### Dataset records

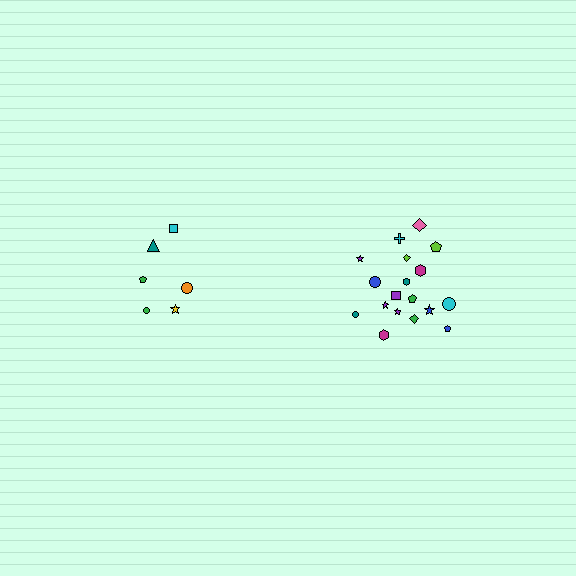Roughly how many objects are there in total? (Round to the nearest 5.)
Roughly 25 objects in total.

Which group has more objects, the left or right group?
The right group.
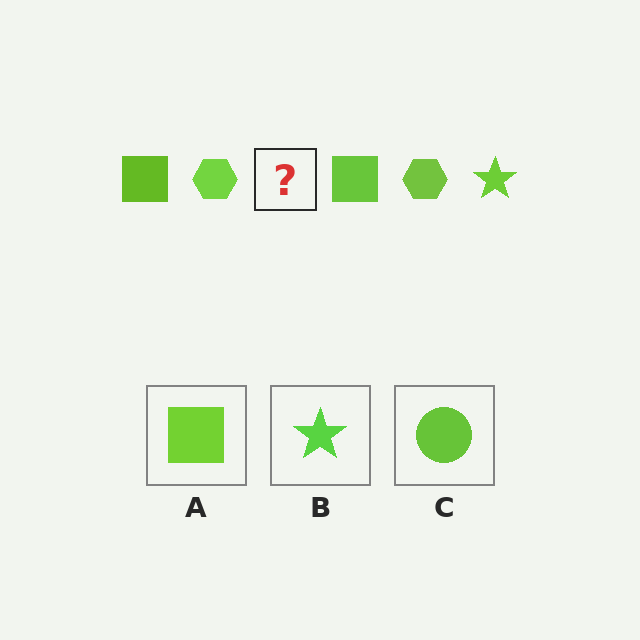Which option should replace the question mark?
Option B.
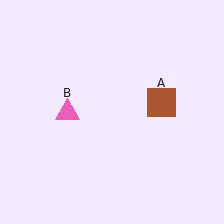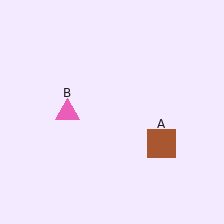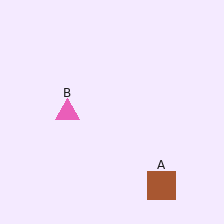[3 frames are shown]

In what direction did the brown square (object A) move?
The brown square (object A) moved down.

######

Copy out, unchanged, the span of lines beginning with the one that includes "Which option should" and running through the final line of the material above. Leave the pictures out.

Exercise answer
Which option should replace the question mark?
Option B.
[3 frames are shown]

In what direction did the brown square (object A) move?
The brown square (object A) moved down.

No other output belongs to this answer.